● **Short problem**: Return the whole listing, line for line, without the pictures in it.

################

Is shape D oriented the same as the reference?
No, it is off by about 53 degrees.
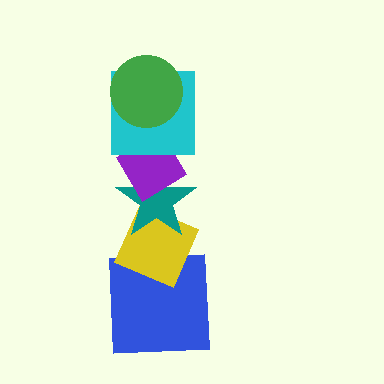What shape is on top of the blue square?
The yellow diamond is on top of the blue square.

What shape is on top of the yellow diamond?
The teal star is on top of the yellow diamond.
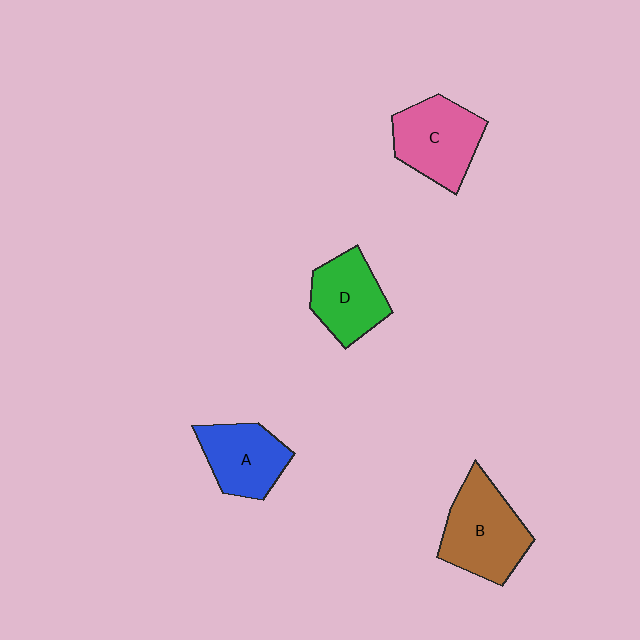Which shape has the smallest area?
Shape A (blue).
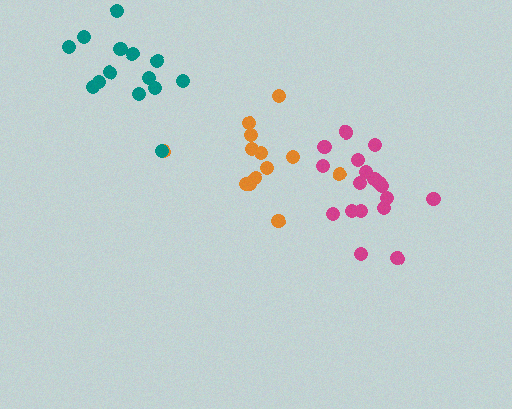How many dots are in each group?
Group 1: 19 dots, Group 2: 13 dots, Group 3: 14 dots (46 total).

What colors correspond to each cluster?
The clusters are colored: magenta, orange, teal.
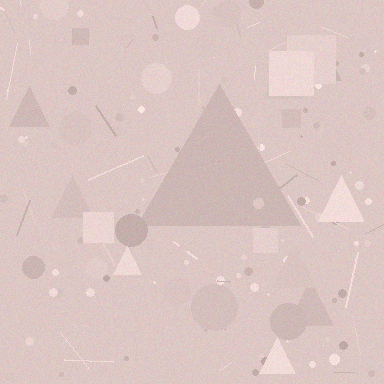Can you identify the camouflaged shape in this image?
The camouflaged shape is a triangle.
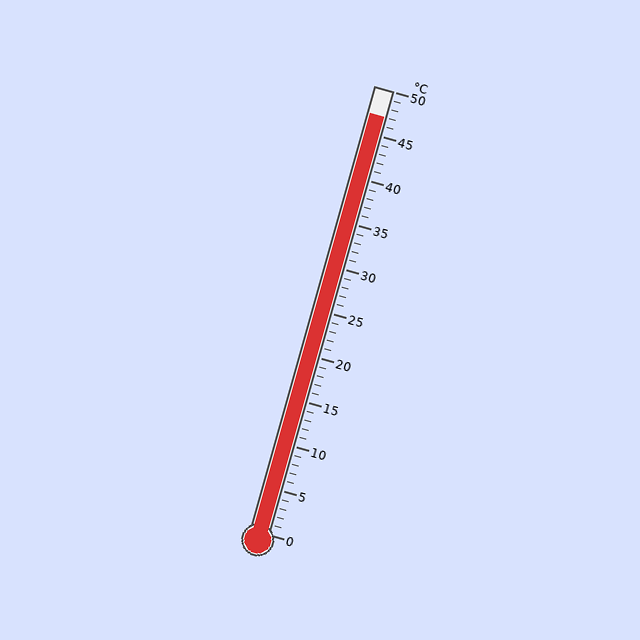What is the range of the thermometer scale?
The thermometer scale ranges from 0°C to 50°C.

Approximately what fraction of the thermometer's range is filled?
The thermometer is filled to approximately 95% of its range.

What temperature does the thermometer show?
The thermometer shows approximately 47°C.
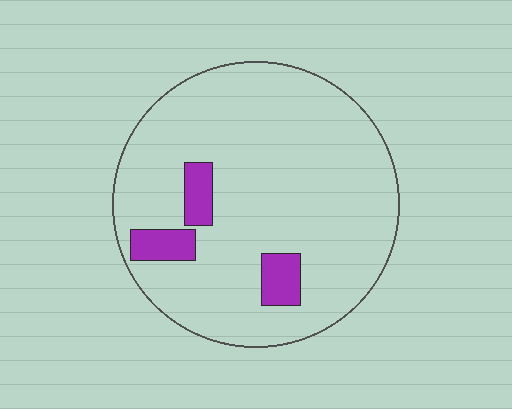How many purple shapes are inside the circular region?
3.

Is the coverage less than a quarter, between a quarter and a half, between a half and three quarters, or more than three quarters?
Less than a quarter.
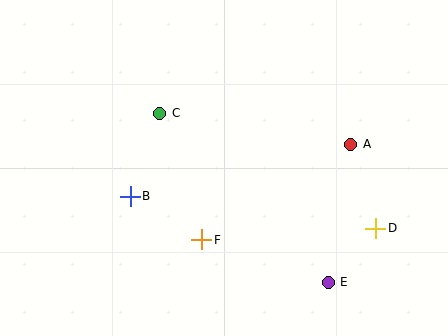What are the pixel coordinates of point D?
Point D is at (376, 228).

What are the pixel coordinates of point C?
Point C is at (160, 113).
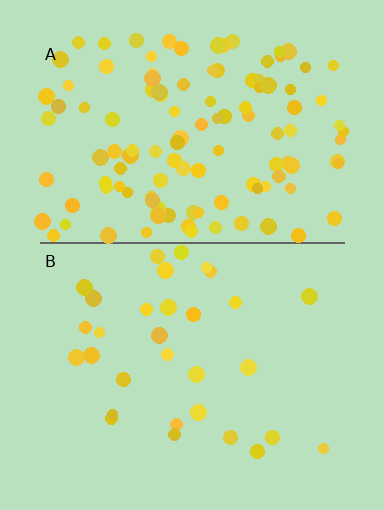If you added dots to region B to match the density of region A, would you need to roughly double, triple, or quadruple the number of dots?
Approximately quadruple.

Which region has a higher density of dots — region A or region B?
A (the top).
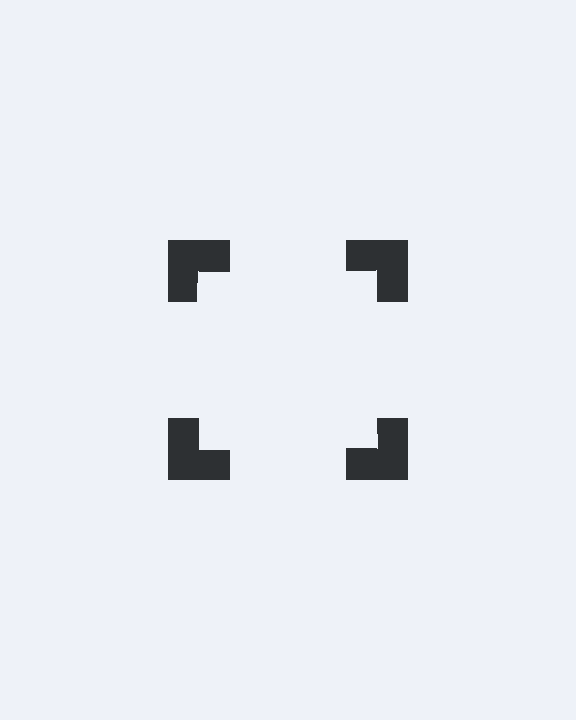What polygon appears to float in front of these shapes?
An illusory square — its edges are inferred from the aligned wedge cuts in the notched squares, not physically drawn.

################

● **Exercise solution**:
Is shape D oriented the same as the reference?
No, it is off by about 53 degrees.
What shape is on top of the blue square?
The yellow diamond is on top of the blue square.

What shape is on top of the yellow diamond?
The teal star is on top of the yellow diamond.
Which shape has the smallest area?
Shape A (blue).
How many dots are in each group?
Group 1: 19 dots, Group 2: 13 dots, Group 3: 14 dots (46 total).

What colors correspond to each cluster?
The clusters are colored: magenta, orange, teal.
Can you identify the camouflaged shape in this image?
The camouflaged shape is a triangle.
What is the range of the thermometer scale?
The thermometer scale ranges from 0°C to 50°C.

Approximately what fraction of the thermometer's range is filled?
The thermometer is filled to approximately 95% of its range.

What temperature does the thermometer show?
The thermometer shows approximately 47°C.
How many purple shapes are inside the circular region?
3.

Is the coverage less than a quarter, between a quarter and a half, between a half and three quarters, or more than three quarters?
Less than a quarter.
What are the pixel coordinates of point D?
Point D is at (376, 228).

What are the pixel coordinates of point C?
Point C is at (160, 113).
If you added dots to region B to match the density of region A, would you need to roughly double, triple, or quadruple the number of dots?
Approximately quadruple.

Which region has a higher density of dots — region A or region B?
A (the top).
What polygon appears to float in front of these shapes?
An illusory square — its edges are inferred from the aligned wedge cuts in the notched squares, not physically drawn.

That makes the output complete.